▶ _Aim_:
Reproduce the material word for word; the images stay out.

▶ _Records supplied_:
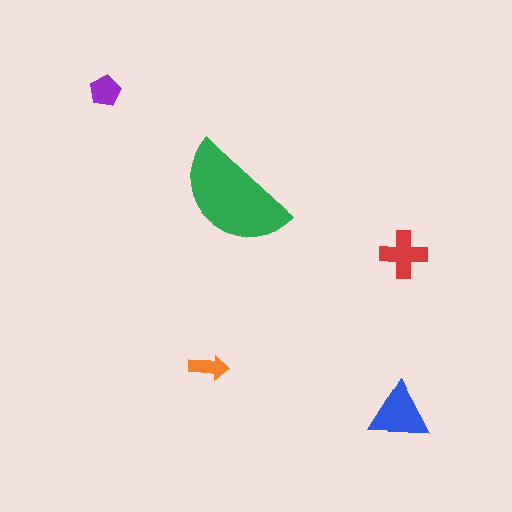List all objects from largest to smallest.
The green semicircle, the blue triangle, the red cross, the purple pentagon, the orange arrow.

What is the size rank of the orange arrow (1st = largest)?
5th.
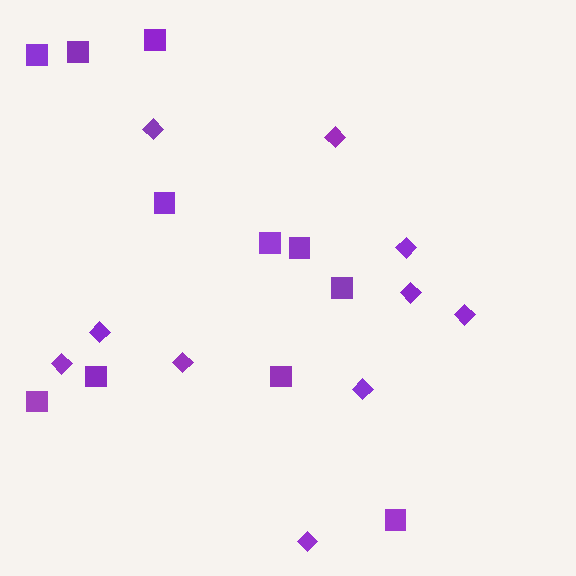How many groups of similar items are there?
There are 2 groups: one group of squares (11) and one group of diamonds (10).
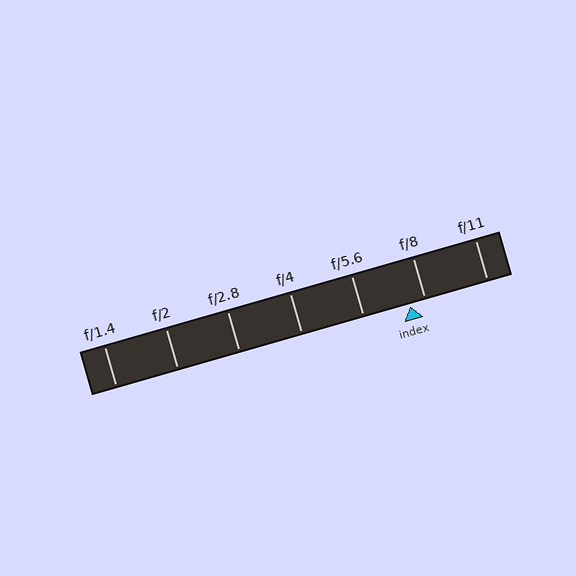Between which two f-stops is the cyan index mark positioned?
The index mark is between f/5.6 and f/8.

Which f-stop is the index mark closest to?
The index mark is closest to f/8.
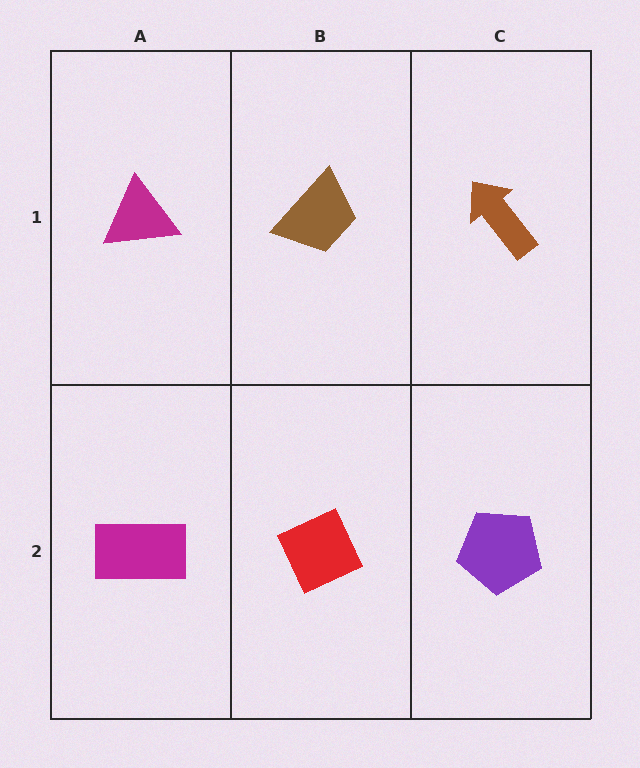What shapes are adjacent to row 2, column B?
A brown trapezoid (row 1, column B), a magenta rectangle (row 2, column A), a purple pentagon (row 2, column C).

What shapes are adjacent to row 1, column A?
A magenta rectangle (row 2, column A), a brown trapezoid (row 1, column B).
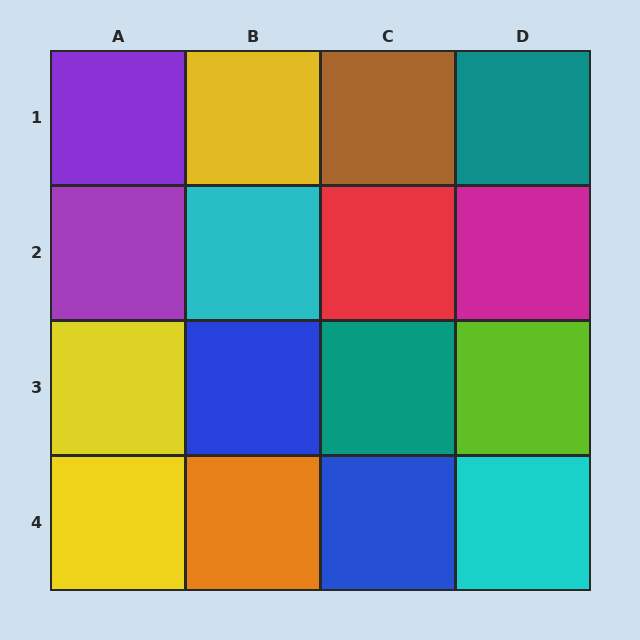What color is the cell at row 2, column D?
Magenta.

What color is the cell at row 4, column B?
Orange.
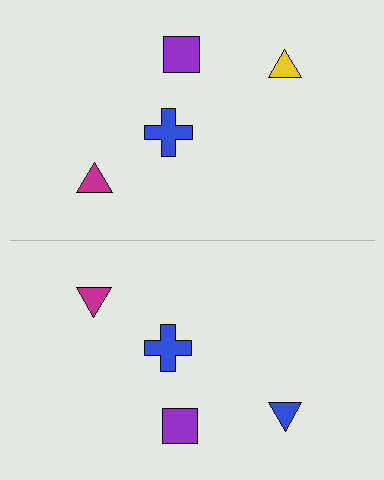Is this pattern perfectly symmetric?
No, the pattern is not perfectly symmetric. The blue triangle on the bottom side breaks the symmetry — its mirror counterpart is yellow.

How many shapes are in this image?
There are 8 shapes in this image.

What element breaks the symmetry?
The blue triangle on the bottom side breaks the symmetry — its mirror counterpart is yellow.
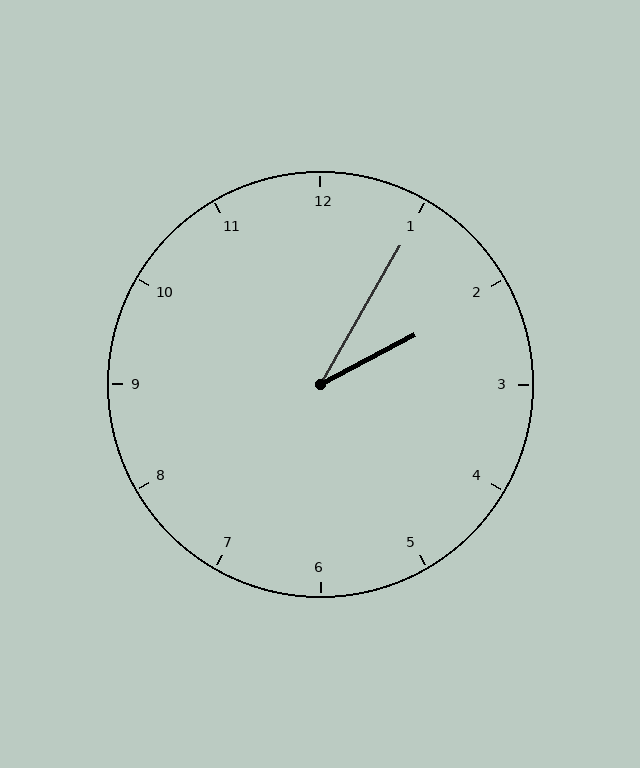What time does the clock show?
2:05.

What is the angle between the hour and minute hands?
Approximately 32 degrees.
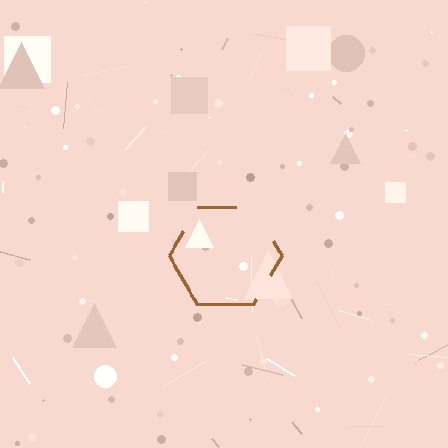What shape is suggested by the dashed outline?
The dashed outline suggests a hexagon.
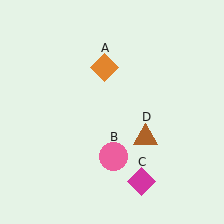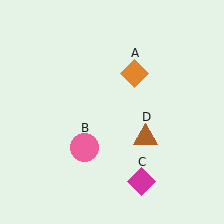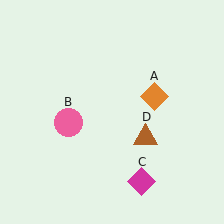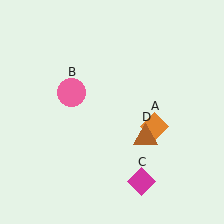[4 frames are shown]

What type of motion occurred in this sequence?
The orange diamond (object A), pink circle (object B) rotated clockwise around the center of the scene.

▶ _Solved exercise_:
List all objects from largest to smallest.
The green semicircle, the blue triangle, the red cross, the purple pentagon, the orange arrow.

What is the size rank of the orange arrow (1st = largest)?
5th.
How many groups of similar items are there?
There are 2 groups: one group of squares (11) and one group of diamonds (10).
Between which two f-stops is the cyan index mark positioned?
The index mark is between f/5.6 and f/8.

Which f-stop is the index mark closest to?
The index mark is closest to f/8.
What shapes are adjacent to row 2, column B?
A brown trapezoid (row 1, column B), a magenta rectangle (row 2, column A), a purple pentagon (row 2, column C).

What shapes are adjacent to row 1, column A?
A magenta rectangle (row 2, column A), a brown trapezoid (row 1, column B).
What color is the cell at row 2, column D?
Magenta.

What color is the cell at row 4, column B?
Orange.
Is this pattern perfectly symmetric?
No, the pattern is not perfectly symmetric. The blue triangle on the bottom side breaks the symmetry — its mirror counterpart is yellow.

How many shapes are in this image?
There are 8 shapes in this image.

What element breaks the symmetry?
The blue triangle on the bottom side breaks the symmetry — its mirror counterpart is yellow.
What time does the clock show?
2:05.

What is the angle between the hour and minute hands?
Approximately 32 degrees.
What shape is suggested by the dashed outline?
The dashed outline suggests a hexagon.
[4 frames are shown]

What type of motion occurred in this sequence?
The orange diamond (object A), pink circle (object B) rotated clockwise around the center of the scene.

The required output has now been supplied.